Exercise ::
Output the lines exactly, from the one where "What temperature does the thermometer show?" appears through the one where "List the colors" appears. Images are left out.

--- Input for this task ---

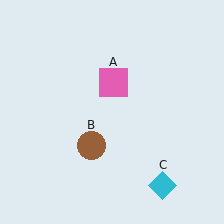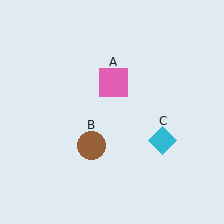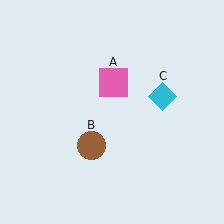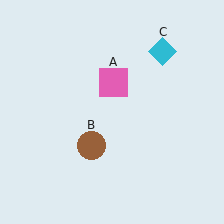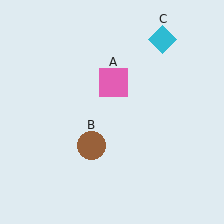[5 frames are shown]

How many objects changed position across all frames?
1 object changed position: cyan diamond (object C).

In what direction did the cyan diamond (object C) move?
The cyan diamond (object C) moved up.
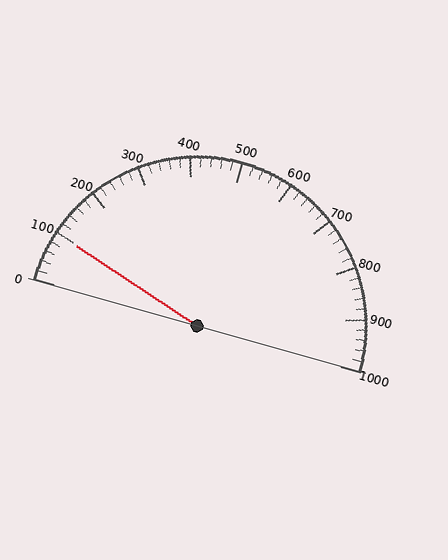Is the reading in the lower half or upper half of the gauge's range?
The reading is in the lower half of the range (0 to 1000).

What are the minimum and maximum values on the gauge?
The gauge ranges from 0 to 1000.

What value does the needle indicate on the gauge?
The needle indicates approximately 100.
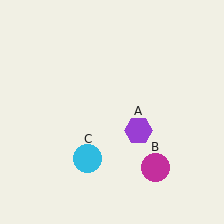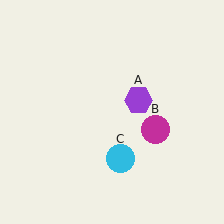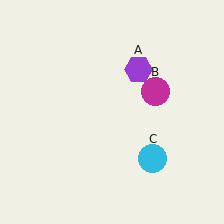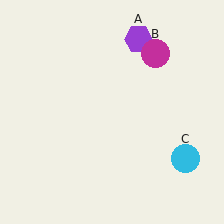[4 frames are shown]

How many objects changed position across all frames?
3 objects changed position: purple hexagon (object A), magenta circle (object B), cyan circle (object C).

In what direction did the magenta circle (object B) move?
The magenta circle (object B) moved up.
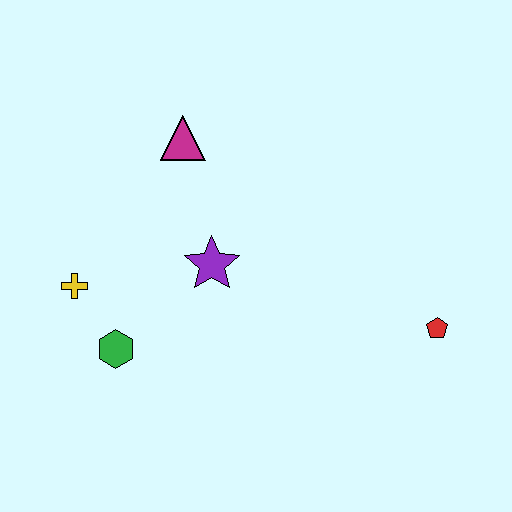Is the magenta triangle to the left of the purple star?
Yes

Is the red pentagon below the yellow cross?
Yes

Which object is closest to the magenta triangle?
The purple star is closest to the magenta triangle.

---
--- Input for this task ---

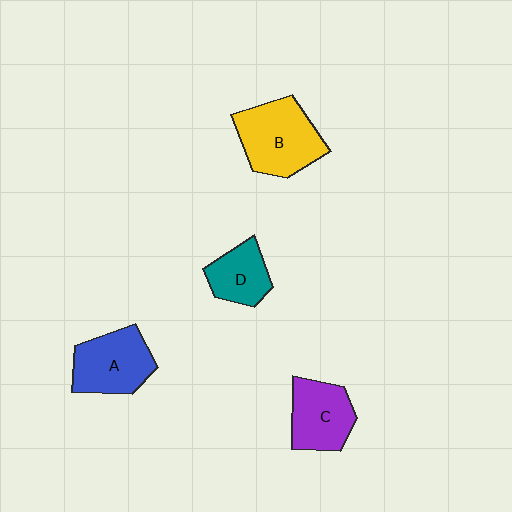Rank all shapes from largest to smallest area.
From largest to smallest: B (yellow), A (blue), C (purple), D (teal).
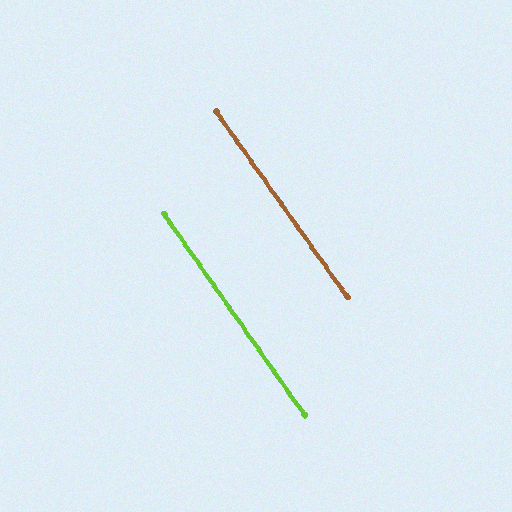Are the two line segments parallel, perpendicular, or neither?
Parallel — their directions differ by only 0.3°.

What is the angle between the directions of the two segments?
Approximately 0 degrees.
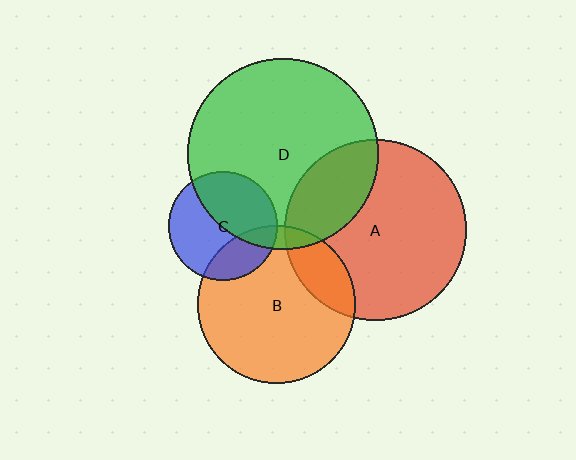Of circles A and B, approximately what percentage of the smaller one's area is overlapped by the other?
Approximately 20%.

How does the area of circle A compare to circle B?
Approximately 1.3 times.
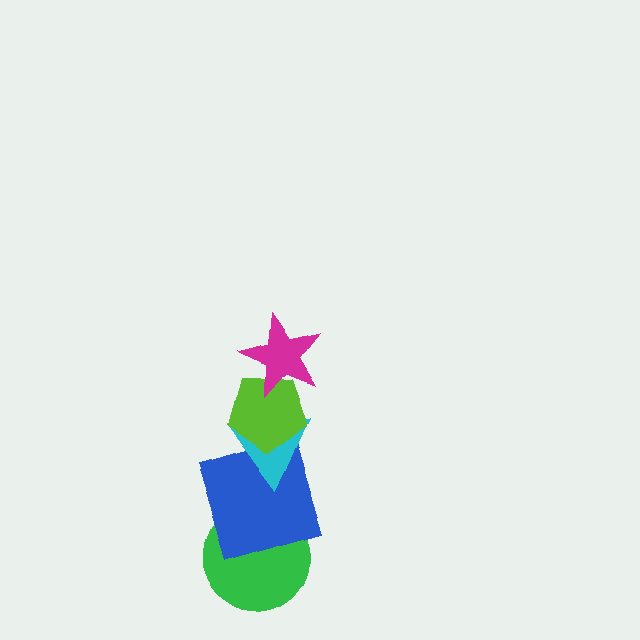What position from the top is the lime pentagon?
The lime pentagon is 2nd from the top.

---
--- Input for this task ---

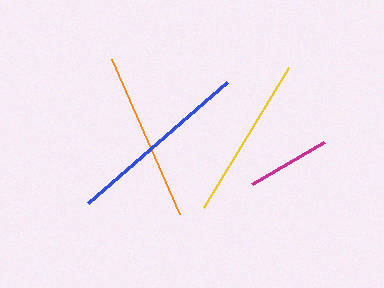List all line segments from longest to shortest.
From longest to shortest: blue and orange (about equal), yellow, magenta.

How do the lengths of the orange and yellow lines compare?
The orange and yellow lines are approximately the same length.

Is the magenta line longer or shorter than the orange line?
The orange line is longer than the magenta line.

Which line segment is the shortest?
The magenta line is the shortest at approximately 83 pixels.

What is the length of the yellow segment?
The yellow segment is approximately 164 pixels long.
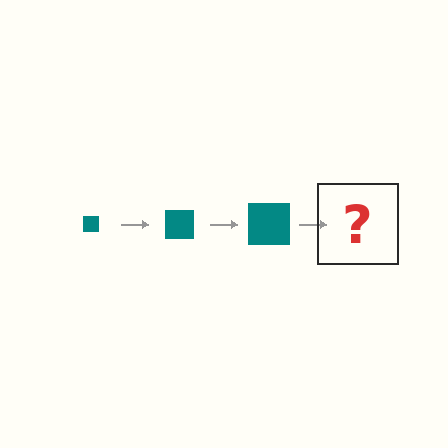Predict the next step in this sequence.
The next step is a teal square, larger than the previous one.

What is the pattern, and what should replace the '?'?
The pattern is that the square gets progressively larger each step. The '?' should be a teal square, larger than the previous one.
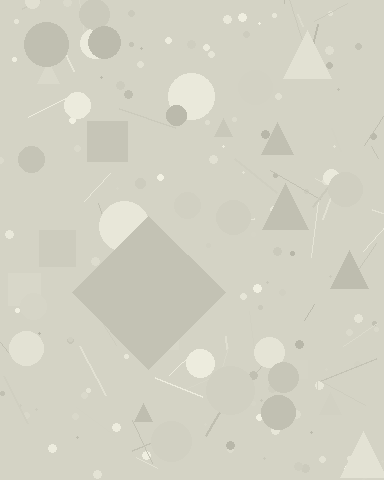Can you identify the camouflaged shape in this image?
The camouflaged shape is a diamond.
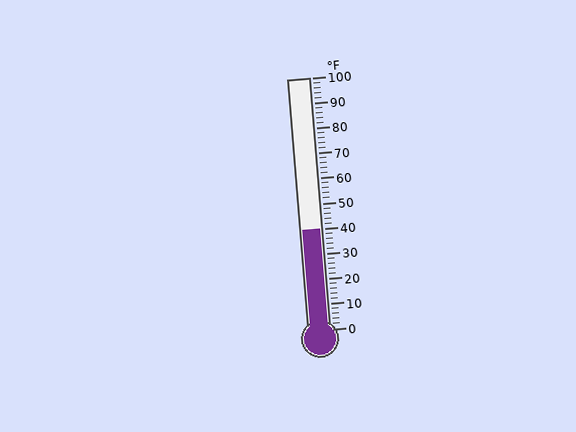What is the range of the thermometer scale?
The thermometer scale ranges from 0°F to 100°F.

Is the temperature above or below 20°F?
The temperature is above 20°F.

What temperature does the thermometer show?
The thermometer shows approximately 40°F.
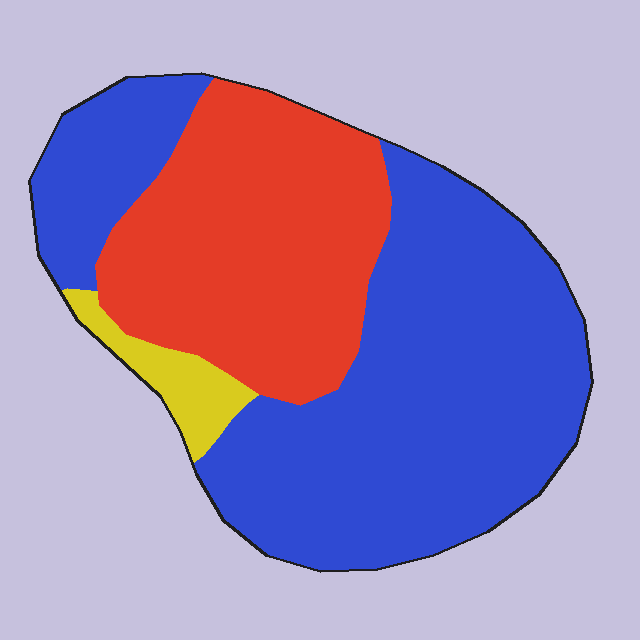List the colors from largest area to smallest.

---

Answer to the task ::
What temperature does the thermometer show?
The thermometer shows approximately 40°F.
List the colors from largest area to smallest.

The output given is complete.